Task to complete → Reproduce every entry that follows word for word, but omit the images.

--- start ---

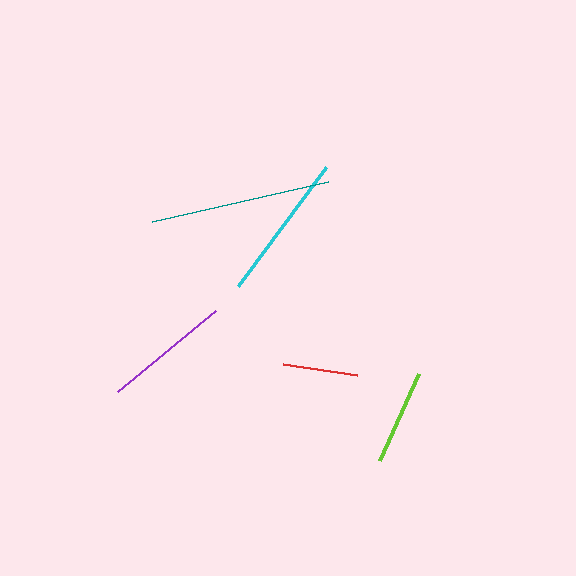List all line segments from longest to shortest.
From longest to shortest: teal, cyan, purple, lime, red.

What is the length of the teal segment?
The teal segment is approximately 180 pixels long.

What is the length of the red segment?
The red segment is approximately 74 pixels long.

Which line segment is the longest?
The teal line is the longest at approximately 180 pixels.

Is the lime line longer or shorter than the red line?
The lime line is longer than the red line.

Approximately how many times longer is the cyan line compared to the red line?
The cyan line is approximately 2.0 times the length of the red line.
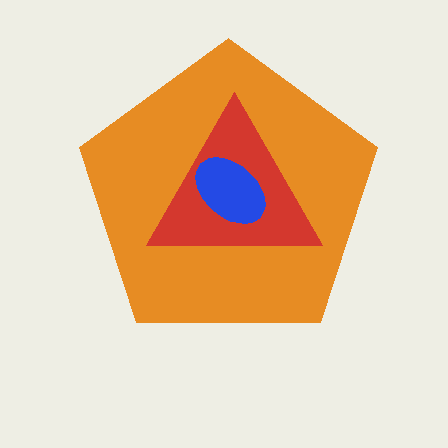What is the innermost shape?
The blue ellipse.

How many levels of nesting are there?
3.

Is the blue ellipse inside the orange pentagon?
Yes.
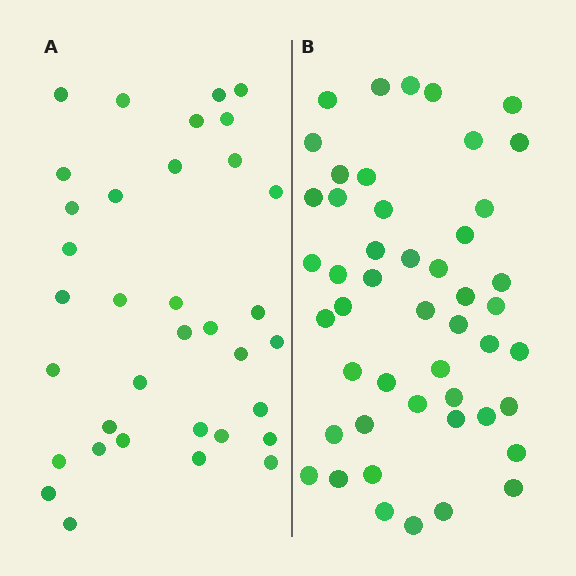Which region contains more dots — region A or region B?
Region B (the right region) has more dots.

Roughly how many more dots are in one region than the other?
Region B has approximately 15 more dots than region A.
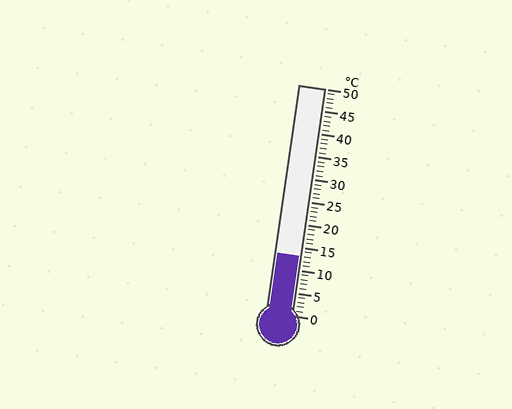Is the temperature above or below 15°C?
The temperature is below 15°C.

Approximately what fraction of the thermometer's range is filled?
The thermometer is filled to approximately 25% of its range.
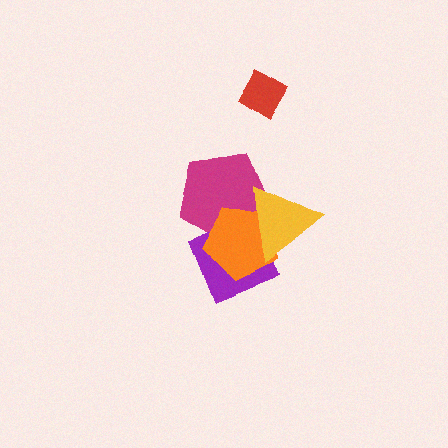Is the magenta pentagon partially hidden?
Yes, it is partially covered by another shape.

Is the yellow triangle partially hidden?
No, no other shape covers it.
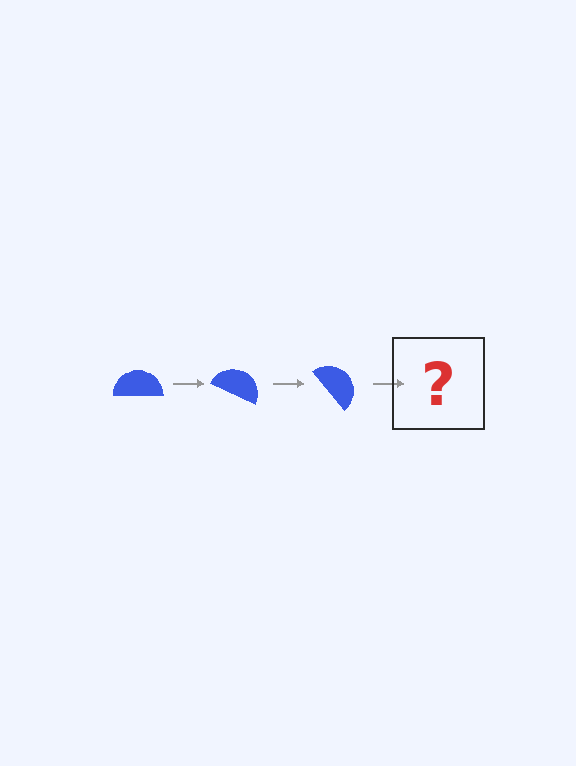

--- end ---

The output →
List all line segments from longest to shortest.
From longest to shortest: teal, cyan, purple, lime, red.

What is the length of the teal segment?
The teal segment is approximately 180 pixels long.

What is the length of the red segment?
The red segment is approximately 74 pixels long.

Which line segment is the longest?
The teal line is the longest at approximately 180 pixels.

Is the lime line longer or shorter than the red line?
The lime line is longer than the red line.

Approximately how many times longer is the cyan line compared to the red line?
The cyan line is approximately 2.0 times the length of the red line.
What is the innermost shape?
The blue ellipse.

How many levels of nesting are there?
3.

Is the blue ellipse inside the orange pentagon?
Yes.
Which region contains more dots — region A or region B?
Region B (the right region) has more dots.

Roughly how many more dots are in one region than the other?
Region B has approximately 15 more dots than region A.
Is the temperature above or below 15°C?
The temperature is below 15°C.

Approximately what fraction of the thermometer's range is filled?
The thermometer is filled to approximately 25% of its range.
Is the magenta pentagon partially hidden?
Yes, it is partially covered by another shape.

Is the yellow triangle partially hidden?
No, no other shape covers it.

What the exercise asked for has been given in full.